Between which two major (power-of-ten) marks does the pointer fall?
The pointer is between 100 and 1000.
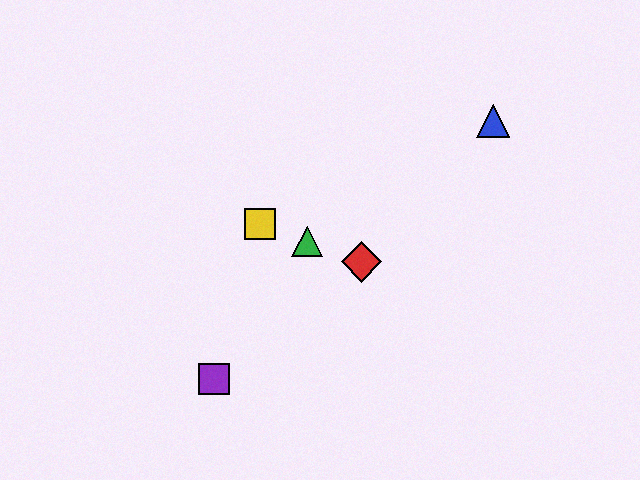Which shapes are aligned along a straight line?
The red diamond, the green triangle, the yellow square are aligned along a straight line.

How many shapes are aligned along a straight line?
3 shapes (the red diamond, the green triangle, the yellow square) are aligned along a straight line.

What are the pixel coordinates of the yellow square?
The yellow square is at (260, 224).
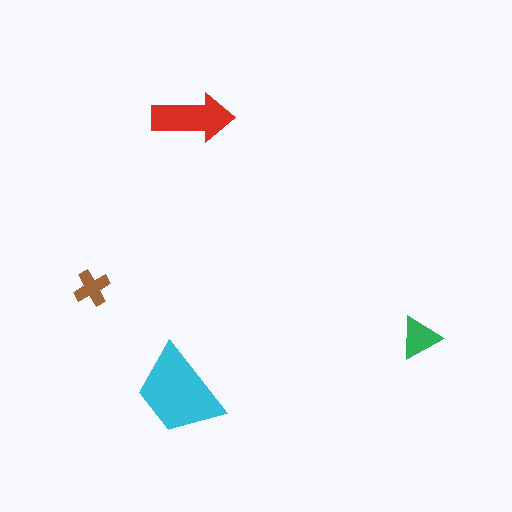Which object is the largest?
The cyan trapezoid.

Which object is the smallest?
The brown cross.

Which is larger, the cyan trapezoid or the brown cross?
The cyan trapezoid.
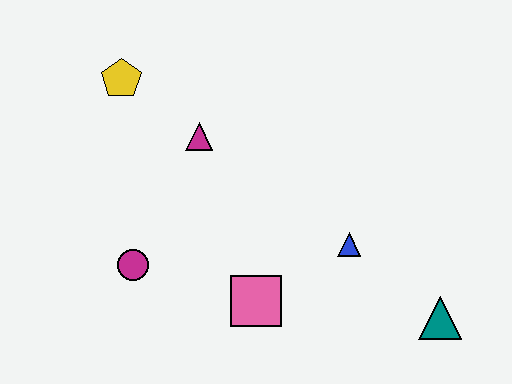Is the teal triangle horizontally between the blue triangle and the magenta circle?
No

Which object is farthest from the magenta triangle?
The teal triangle is farthest from the magenta triangle.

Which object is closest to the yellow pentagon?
The magenta triangle is closest to the yellow pentagon.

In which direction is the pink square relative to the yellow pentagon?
The pink square is below the yellow pentagon.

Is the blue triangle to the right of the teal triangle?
No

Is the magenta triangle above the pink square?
Yes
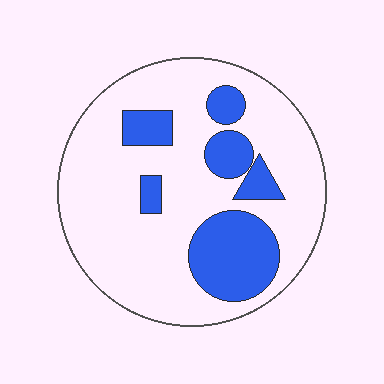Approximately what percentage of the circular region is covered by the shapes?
Approximately 25%.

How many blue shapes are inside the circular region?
6.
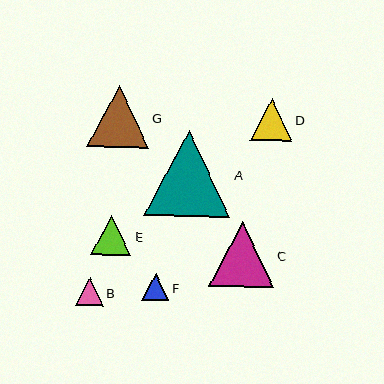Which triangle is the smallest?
Triangle F is the smallest with a size of approximately 27 pixels.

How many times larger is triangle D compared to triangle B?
Triangle D is approximately 1.5 times the size of triangle B.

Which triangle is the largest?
Triangle A is the largest with a size of approximately 86 pixels.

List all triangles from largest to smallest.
From largest to smallest: A, C, G, D, E, B, F.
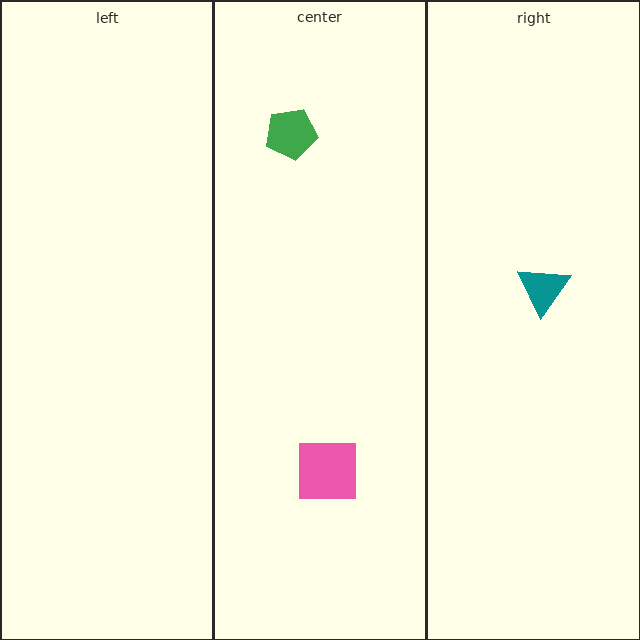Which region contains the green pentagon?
The center region.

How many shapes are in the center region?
2.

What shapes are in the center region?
The pink square, the green pentagon.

____________________

■ What is being asked
In your copy of the records, include no pictures; repeat everything else exactly.

■ Right answer
Between which two major (power-of-ten) marks does the pointer fall?
The pointer is between 100 and 1000.
Which shapes are aligned along a straight line?
The red diamond, the green triangle, the yellow square are aligned along a straight line.

How many shapes are aligned along a straight line?
3 shapes (the red diamond, the green triangle, the yellow square) are aligned along a straight line.

What are the pixel coordinates of the yellow square?
The yellow square is at (260, 224).
Which object is the largest?
The cyan trapezoid.

Which object is the smallest?
The brown cross.

Which is larger, the cyan trapezoid or the brown cross?
The cyan trapezoid.
Is the teal triangle horizontally between the blue triangle and the magenta circle?
No

Which object is farthest from the magenta triangle?
The teal triangle is farthest from the magenta triangle.

Which object is closest to the yellow pentagon?
The magenta triangle is closest to the yellow pentagon.

In which direction is the pink square relative to the yellow pentagon?
The pink square is below the yellow pentagon.

Is the blue triangle to the right of the teal triangle?
No

Is the magenta triangle above the pink square?
Yes
Approximately what percentage of the circular region is covered by the shapes?
Approximately 25%.

How many blue shapes are inside the circular region?
6.
Which triangle is the smallest?
Triangle F is the smallest with a size of approximately 27 pixels.

How many times larger is triangle D compared to triangle B?
Triangle D is approximately 1.5 times the size of triangle B.

Which triangle is the largest?
Triangle A is the largest with a size of approximately 86 pixels.

List all triangles from largest to smallest.
From largest to smallest: A, C, G, D, E, B, F.
Which region contains the green pentagon?
The center region.

How many shapes are in the center region?
2.

What shapes are in the center region?
The pink square, the green pentagon.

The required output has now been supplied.